[Some records]
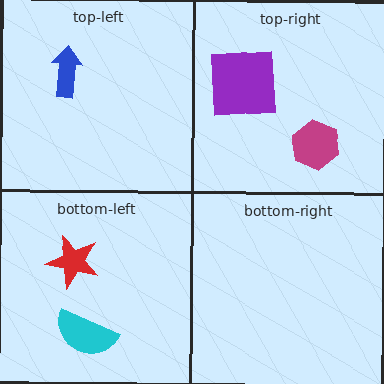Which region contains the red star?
The bottom-left region.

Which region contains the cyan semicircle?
The bottom-left region.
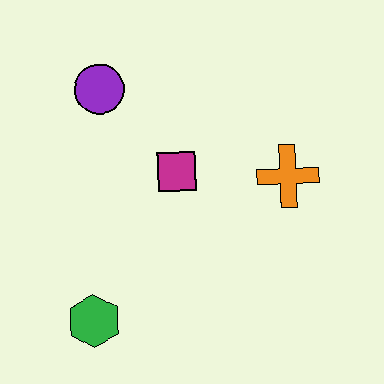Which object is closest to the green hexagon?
The magenta square is closest to the green hexagon.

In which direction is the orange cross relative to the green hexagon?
The orange cross is to the right of the green hexagon.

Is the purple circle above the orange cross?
Yes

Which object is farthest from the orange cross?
The green hexagon is farthest from the orange cross.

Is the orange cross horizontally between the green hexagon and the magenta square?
No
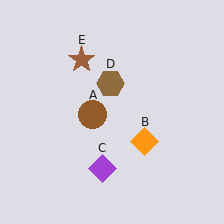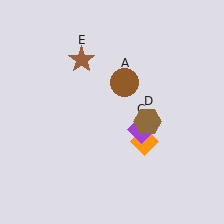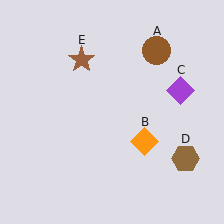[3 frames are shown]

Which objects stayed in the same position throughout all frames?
Orange diamond (object B) and brown star (object E) remained stationary.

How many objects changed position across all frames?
3 objects changed position: brown circle (object A), purple diamond (object C), brown hexagon (object D).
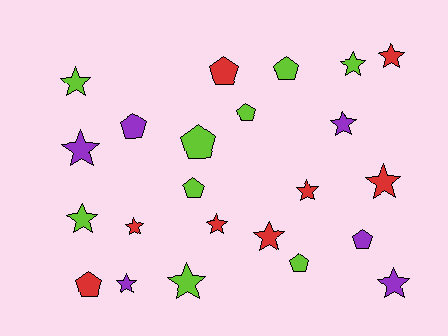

**Instructions for the task**
Set down all the entries exactly as they appear, but skip any pictures.

**Solution to this task**
Which region contains the red star?
The bottom-left region.

Which region contains the cyan semicircle?
The bottom-left region.
Which object is closest to the green hexagon?
The magenta square is closest to the green hexagon.

In which direction is the orange cross relative to the green hexagon?
The orange cross is to the right of the green hexagon.

Is the purple circle above the orange cross?
Yes

Which object is farthest from the orange cross?
The green hexagon is farthest from the orange cross.

Is the orange cross horizontally between the green hexagon and the magenta square?
No
[3 frames are shown]

Which objects stayed in the same position throughout all frames?
Orange diamond (object B) and brown star (object E) remained stationary.

How many objects changed position across all frames?
3 objects changed position: brown circle (object A), purple diamond (object C), brown hexagon (object D).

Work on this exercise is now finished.